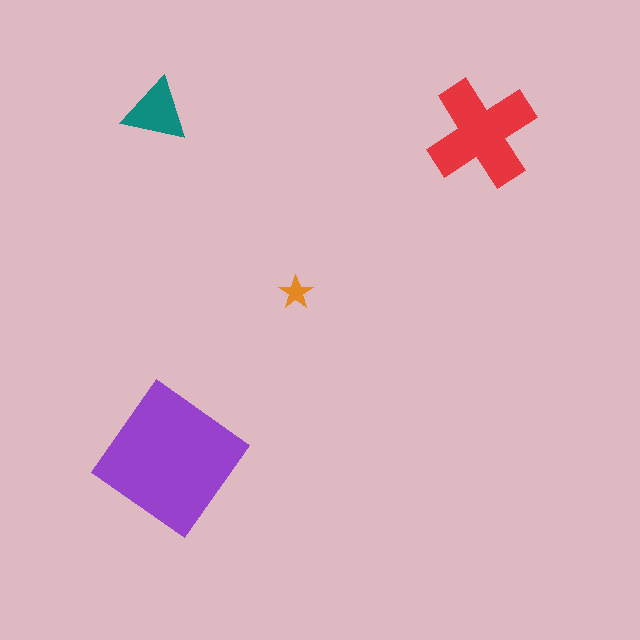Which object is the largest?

______

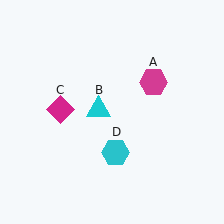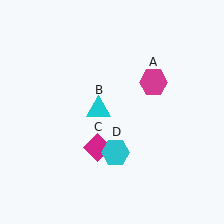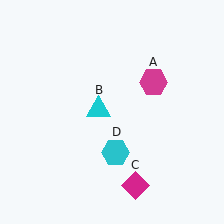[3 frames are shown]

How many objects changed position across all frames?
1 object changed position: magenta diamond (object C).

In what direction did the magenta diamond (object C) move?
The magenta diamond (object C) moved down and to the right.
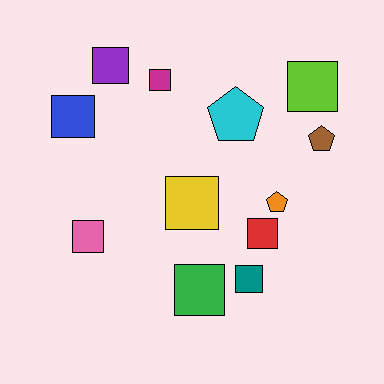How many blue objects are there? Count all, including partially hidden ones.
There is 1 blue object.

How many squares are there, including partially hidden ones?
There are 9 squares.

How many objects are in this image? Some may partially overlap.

______

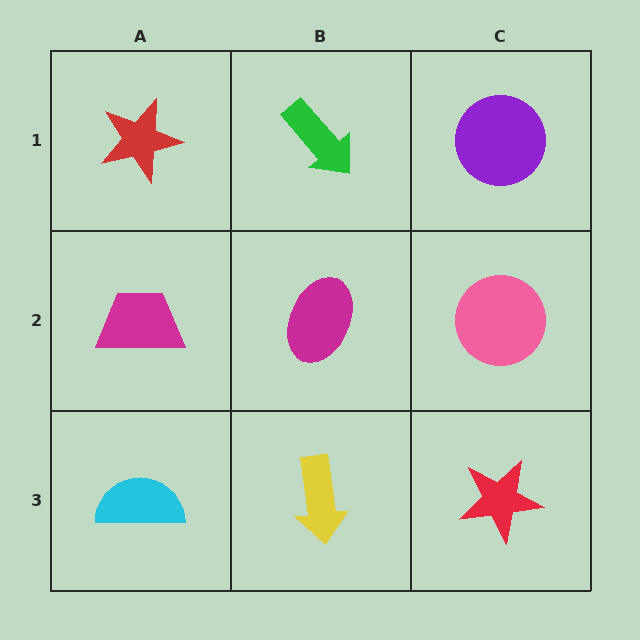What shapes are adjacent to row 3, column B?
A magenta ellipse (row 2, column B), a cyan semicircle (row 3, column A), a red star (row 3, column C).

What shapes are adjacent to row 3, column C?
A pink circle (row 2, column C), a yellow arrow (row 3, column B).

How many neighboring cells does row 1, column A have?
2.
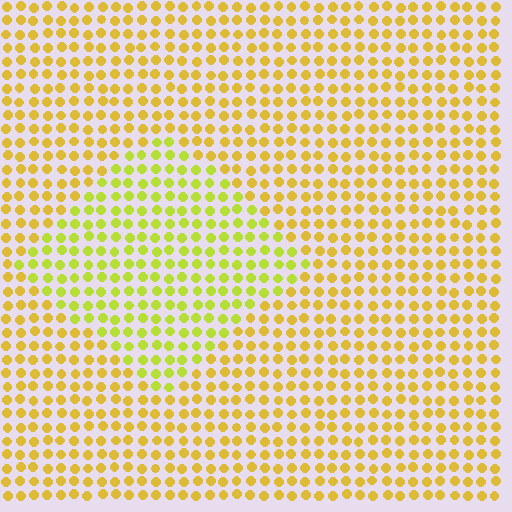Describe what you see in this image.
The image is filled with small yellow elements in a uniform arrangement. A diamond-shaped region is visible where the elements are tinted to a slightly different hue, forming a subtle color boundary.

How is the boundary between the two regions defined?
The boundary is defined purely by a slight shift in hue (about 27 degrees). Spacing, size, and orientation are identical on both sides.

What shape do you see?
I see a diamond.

______

For the listing above, print only the lines starting at the line containing "How many squares" and ending at the line containing "How many objects are", exactly, both included.

## PROBLEM SOLUTION
How many squares are there, including partially hidden ones?
There are 9 squares.

How many objects are in this image? Some may partially overlap.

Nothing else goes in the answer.